Print the range of lines that opens with the line containing "Is the teal pentagon above the yellow star?" and closes with the last line of the listing. Include both ends; print nothing more.

## START Exercise materials

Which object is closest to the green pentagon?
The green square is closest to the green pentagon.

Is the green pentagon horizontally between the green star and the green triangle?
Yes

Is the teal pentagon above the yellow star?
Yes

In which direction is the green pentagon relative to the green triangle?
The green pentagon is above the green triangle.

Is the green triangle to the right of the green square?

## END Exercise materials

### Answer
Is the teal pentagon above the yellow star?
Yes

In which direction is the green pentagon relative to the green triangle?
The green pentagon is above the green triangle.

Is the green triangle to the right of the green square?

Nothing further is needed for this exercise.